Given instruction: The data below holds the lines to copy: everything from the line containing "List all objects from largest to smallest." to the line containing "Is the lime", both ends included, set down exactly.

------ Raw records

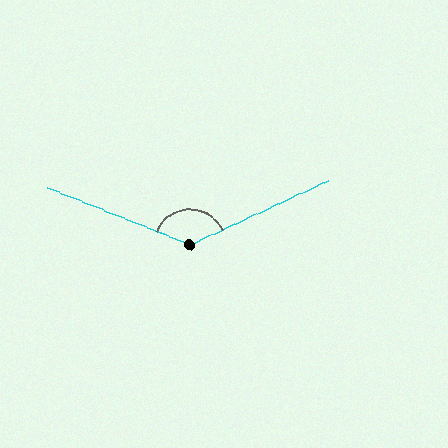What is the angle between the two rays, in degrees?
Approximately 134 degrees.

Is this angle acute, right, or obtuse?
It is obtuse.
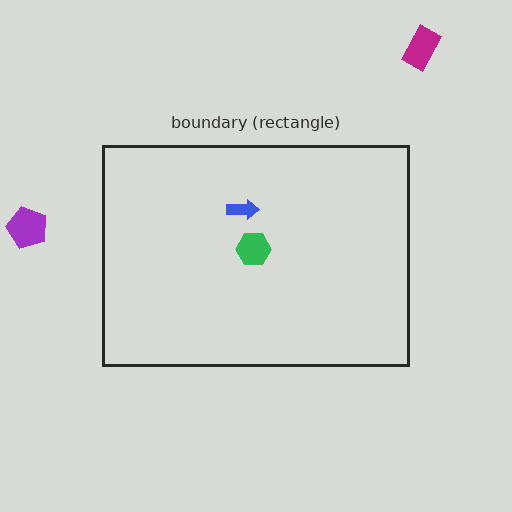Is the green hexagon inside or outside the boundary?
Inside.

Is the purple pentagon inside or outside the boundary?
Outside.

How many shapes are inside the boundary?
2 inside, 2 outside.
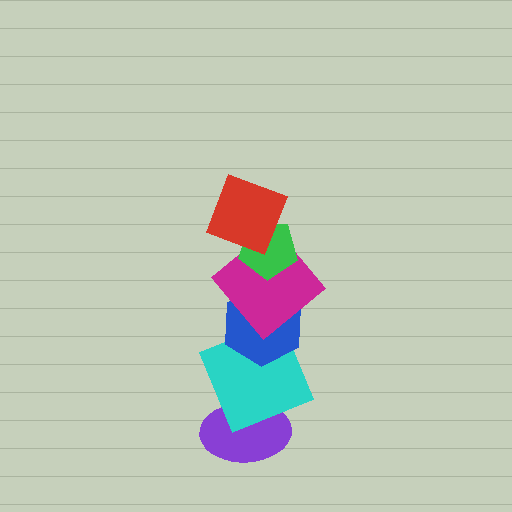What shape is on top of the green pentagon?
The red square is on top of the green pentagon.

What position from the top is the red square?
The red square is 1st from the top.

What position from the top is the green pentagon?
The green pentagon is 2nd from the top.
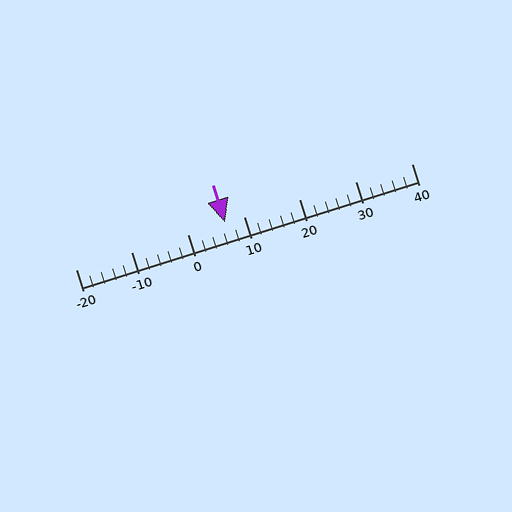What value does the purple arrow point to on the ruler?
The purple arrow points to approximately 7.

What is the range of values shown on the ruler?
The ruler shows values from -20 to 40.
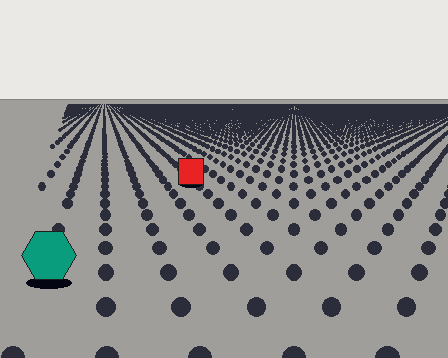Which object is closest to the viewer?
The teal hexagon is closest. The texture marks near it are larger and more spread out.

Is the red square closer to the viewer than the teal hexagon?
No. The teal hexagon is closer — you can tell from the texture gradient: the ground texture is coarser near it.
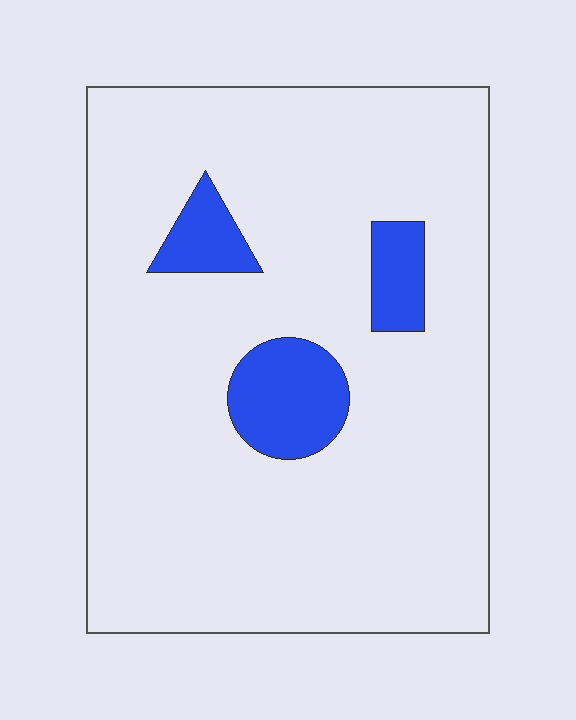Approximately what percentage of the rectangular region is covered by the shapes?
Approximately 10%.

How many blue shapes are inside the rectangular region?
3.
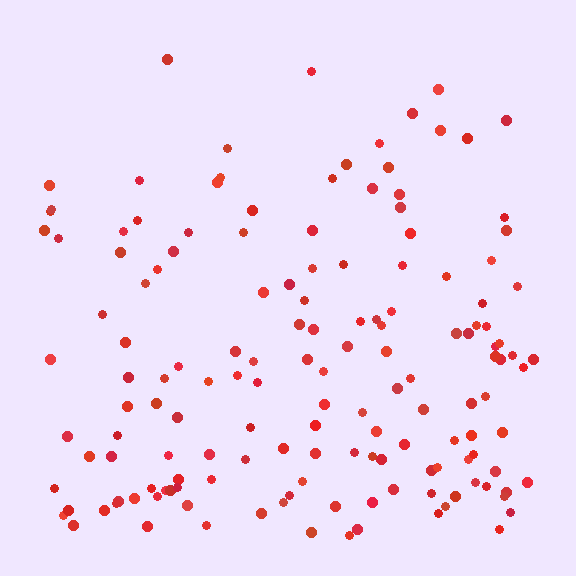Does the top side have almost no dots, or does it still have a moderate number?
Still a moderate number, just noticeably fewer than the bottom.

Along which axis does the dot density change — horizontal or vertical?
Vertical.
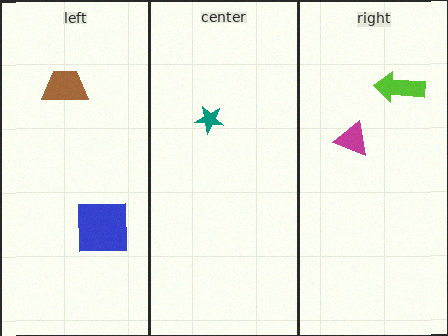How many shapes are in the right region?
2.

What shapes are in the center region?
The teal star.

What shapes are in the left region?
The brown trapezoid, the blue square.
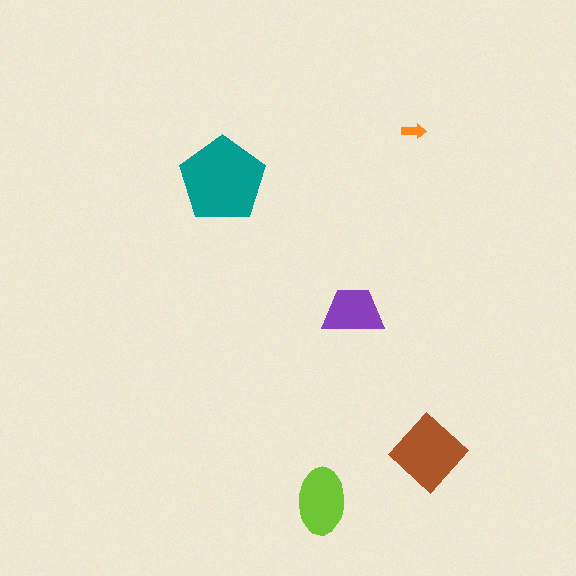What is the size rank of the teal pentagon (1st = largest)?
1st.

------------
------ Raw records

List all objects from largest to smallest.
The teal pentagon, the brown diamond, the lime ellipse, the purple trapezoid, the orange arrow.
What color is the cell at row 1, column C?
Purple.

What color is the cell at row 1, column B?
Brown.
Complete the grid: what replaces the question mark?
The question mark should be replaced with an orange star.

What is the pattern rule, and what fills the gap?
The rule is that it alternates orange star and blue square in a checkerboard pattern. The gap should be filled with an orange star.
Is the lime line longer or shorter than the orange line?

------------

Completed exercise:
List all objects from largest to smallest.
The teal pentagon, the brown diamond, the lime ellipse, the purple trapezoid, the orange arrow.
What color is the cell at row 1, column C?
Purple.

What color is the cell at row 1, column B?
Brown.
Complete the grid: what replaces the question mark?
The question mark should be replaced with an orange star.

What is the pattern rule, and what fills the gap?
The rule is that it alternates orange star and blue square in a checkerboard pattern. The gap should be filled with an orange star.
Is the lime line longer or shorter than the orange line?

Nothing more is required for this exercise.